▸ Provided material:
****************
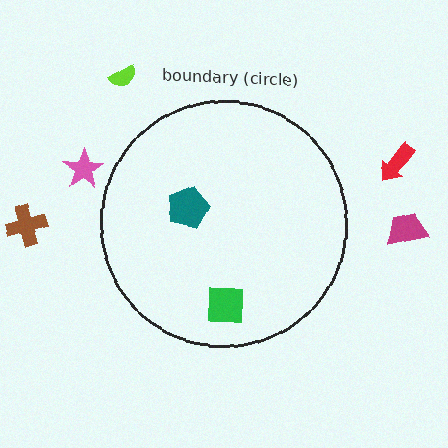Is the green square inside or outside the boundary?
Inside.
****************
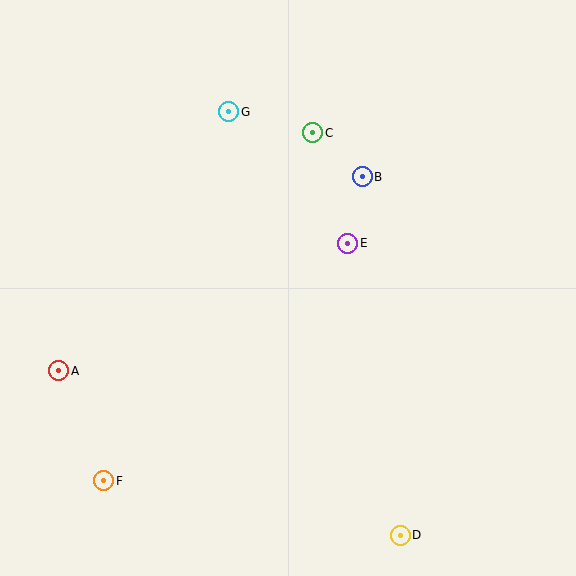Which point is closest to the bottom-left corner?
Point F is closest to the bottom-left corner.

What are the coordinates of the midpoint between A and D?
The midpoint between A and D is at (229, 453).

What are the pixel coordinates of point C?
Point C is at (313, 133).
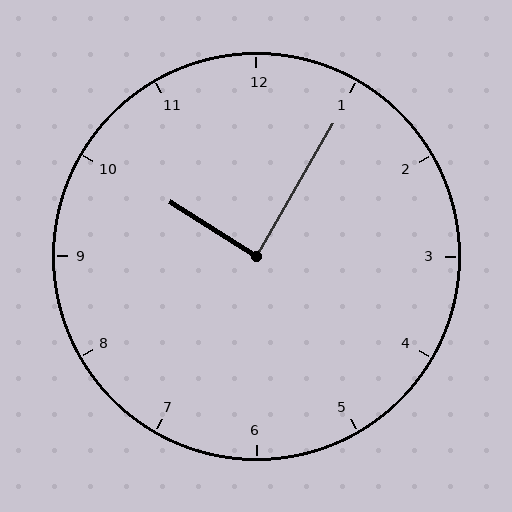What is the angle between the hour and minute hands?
****************
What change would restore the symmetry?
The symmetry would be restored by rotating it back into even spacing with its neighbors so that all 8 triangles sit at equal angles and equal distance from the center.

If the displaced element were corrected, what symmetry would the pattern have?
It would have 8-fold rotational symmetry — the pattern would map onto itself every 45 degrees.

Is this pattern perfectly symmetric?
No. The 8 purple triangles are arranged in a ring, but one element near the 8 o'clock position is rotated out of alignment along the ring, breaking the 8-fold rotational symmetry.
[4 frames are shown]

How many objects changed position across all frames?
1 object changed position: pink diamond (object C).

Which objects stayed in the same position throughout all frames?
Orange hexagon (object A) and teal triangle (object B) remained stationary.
****************
▸ What the task requires: Reproduce, starting at the line containing "What are the pixel coordinates of point C?" and stopping after the line containing "What is the", each of those lines exactly and no others; leave pictures out.

▸ Solution:
What are the pixel coordinates of point C?
Point C is at (313, 133).
What is the angle between the hour and minute hands?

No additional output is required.